::: DATASET CONTENT :::

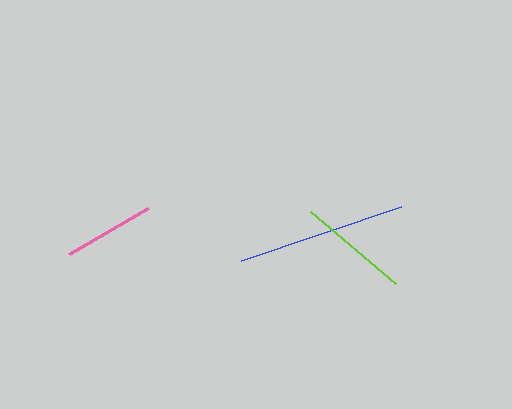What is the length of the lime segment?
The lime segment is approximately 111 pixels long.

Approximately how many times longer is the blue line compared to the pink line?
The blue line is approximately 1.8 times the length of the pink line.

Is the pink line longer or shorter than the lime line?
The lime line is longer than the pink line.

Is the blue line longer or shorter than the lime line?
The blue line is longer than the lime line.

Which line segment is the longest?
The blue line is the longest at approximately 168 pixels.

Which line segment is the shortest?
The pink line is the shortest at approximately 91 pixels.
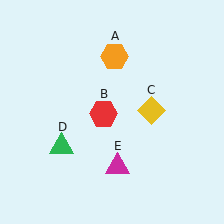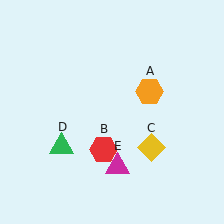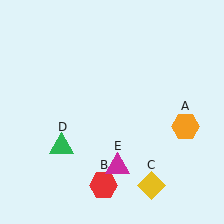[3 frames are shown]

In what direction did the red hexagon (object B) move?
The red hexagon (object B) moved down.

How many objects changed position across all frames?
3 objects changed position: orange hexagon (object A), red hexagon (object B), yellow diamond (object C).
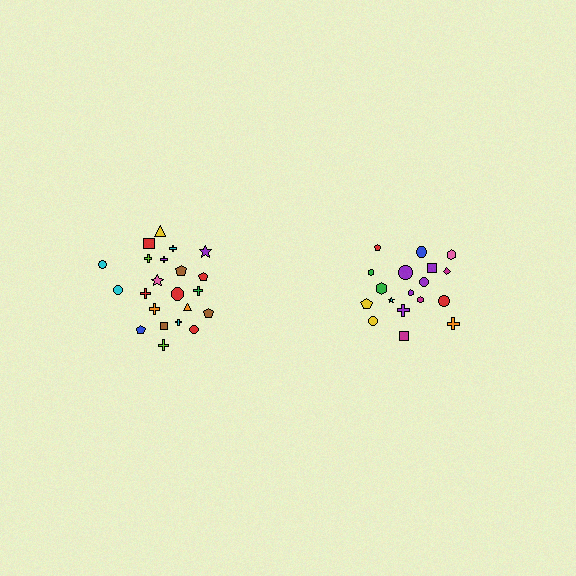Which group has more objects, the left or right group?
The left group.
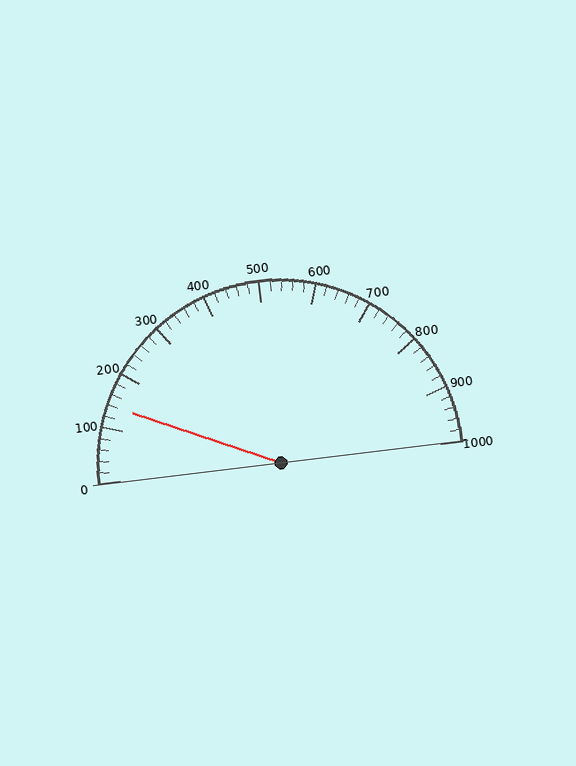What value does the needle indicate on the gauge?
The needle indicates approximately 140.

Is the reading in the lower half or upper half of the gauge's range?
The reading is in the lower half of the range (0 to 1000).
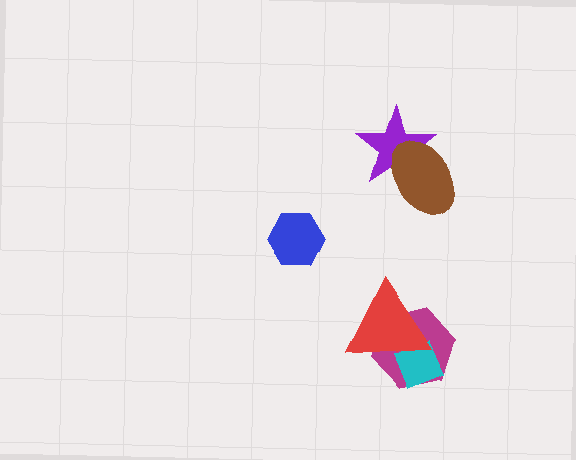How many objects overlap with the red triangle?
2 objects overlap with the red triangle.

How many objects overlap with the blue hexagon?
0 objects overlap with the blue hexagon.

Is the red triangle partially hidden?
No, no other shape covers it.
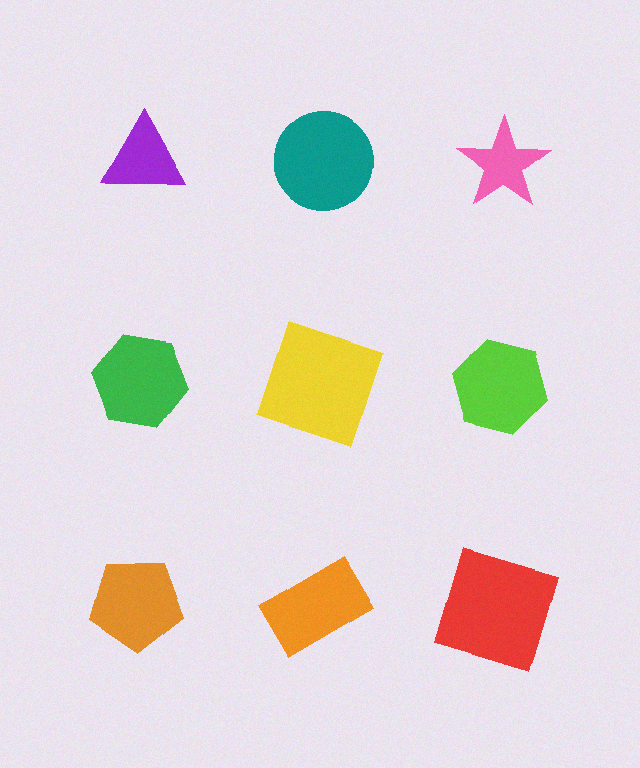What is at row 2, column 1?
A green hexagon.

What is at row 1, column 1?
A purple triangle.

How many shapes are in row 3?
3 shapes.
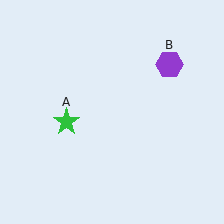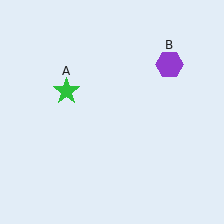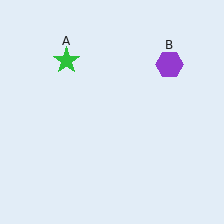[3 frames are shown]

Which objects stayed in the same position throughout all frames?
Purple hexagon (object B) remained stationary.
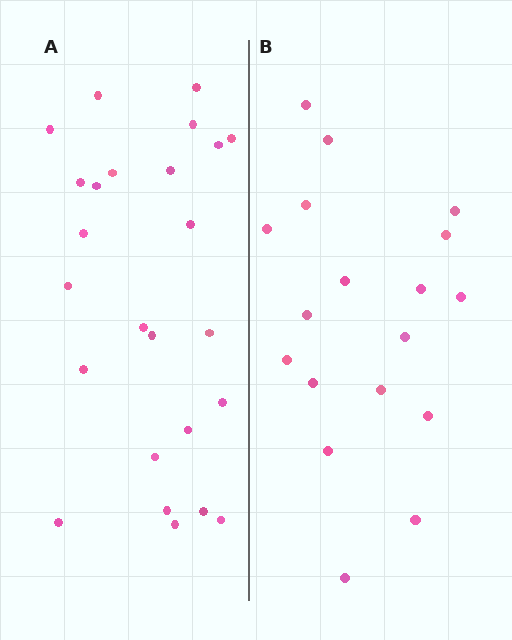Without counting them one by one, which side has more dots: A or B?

:::

REQUIREMENTS: Each record above should be copied character for character, with pictures dropped.

FINAL ANSWER:
What is the length of the lime segment?
The lime segment is approximately 111 pixels long.

Approximately how many times longer is the blue line compared to the pink line?
The blue line is approximately 1.8 times the length of the pink line.

Is the pink line longer or shorter than the lime line?
The lime line is longer than the pink line.

Is the blue line longer or shorter than the lime line?
The blue line is longer than the lime line.

Which line segment is the longest?
The blue line is the longest at approximately 168 pixels.

Which line segment is the shortest?
The pink line is the shortest at approximately 91 pixels.
[3 frames are shown]

In what direction did the red hexagon (object B) move?
The red hexagon (object B) moved down.

How many objects changed position across all frames?
3 objects changed position: orange hexagon (object A), red hexagon (object B), yellow diamond (object C).
Which group has more objects, the left or right group?
The left group.
What value does the needle indicate on the gauge?
The needle indicates approximately 140.

Is the reading in the lower half or upper half of the gauge's range?
The reading is in the lower half of the range (0 to 1000).
How many objects overlap with the red triangle?
2 objects overlap with the red triangle.

How many objects overlap with the blue hexagon?
0 objects overlap with the blue hexagon.

Is the red triangle partially hidden?
No, no other shape covers it.
What is at row 2, column 1?
A green hexagon.

What is at row 1, column 1?
A purple triangle.

How many shapes are in row 3?
3 shapes.
[3 frames are shown]

Which objects stayed in the same position throughout all frames?
Purple hexagon (object B) remained stationary.
Without counting them one by one, which side has more dots: A or B?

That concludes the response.